**BRIEF:**
Word for word, copy all the data and drop the pictures.

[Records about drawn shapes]

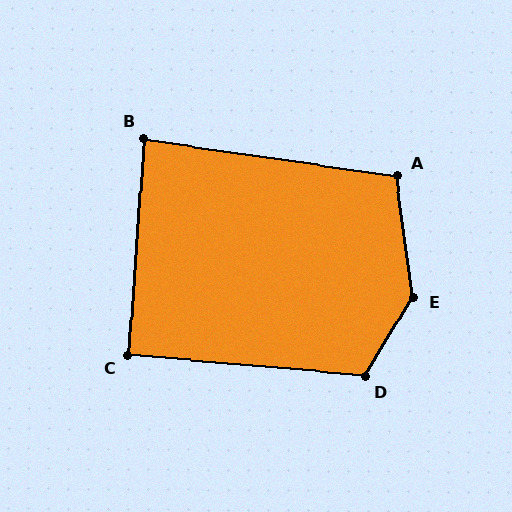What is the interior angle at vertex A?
Approximately 106 degrees (obtuse).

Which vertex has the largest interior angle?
E, at approximately 141 degrees.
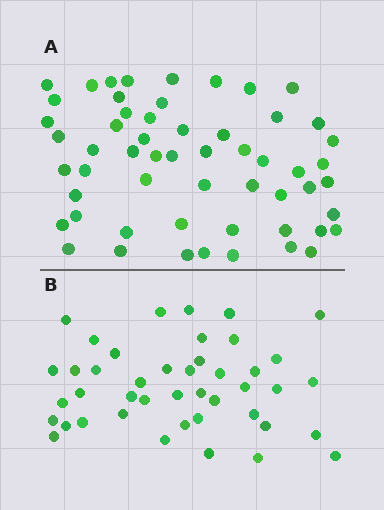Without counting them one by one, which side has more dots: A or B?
Region A (the top region) has more dots.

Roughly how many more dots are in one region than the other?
Region A has approximately 15 more dots than region B.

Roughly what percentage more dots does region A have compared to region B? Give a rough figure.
About 30% more.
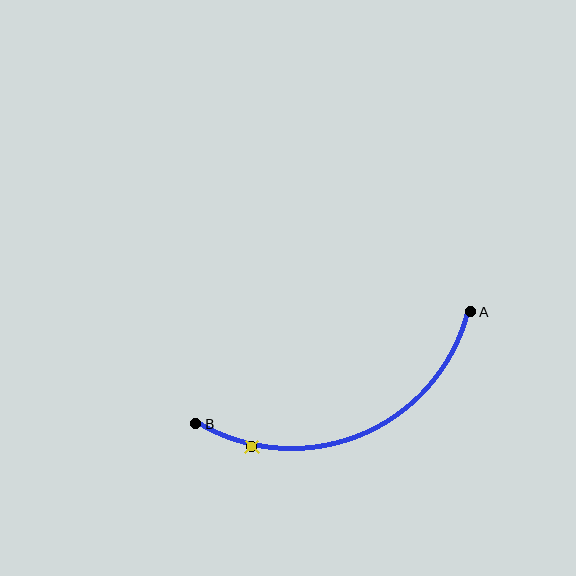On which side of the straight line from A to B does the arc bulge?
The arc bulges below the straight line connecting A and B.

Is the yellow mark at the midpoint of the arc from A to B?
No. The yellow mark lies on the arc but is closer to endpoint B. The arc midpoint would be at the point on the curve equidistant along the arc from both A and B.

**RESULT OF THIS EXERCISE:**
What is the interior angle at vertex A?
Approximately 106 degrees (obtuse).

Which vertex has the largest interior angle?
E, at approximately 141 degrees.
Without counting them one by one, which side has more dots: A or B?
Region A (the top region) has more dots.

Roughly how many more dots are in one region than the other?
Region A has approximately 15 more dots than region B.

Roughly what percentage more dots does region A have compared to region B? Give a rough figure.
About 30% more.
On which side of the straight line from A to B does the arc bulge?
The arc bulges below the straight line connecting A and B.

Is the yellow mark at the midpoint of the arc from A to B?
No. The yellow mark lies on the arc but is closer to endpoint B. The arc midpoint would be at the point on the curve equidistant along the arc from both A and B.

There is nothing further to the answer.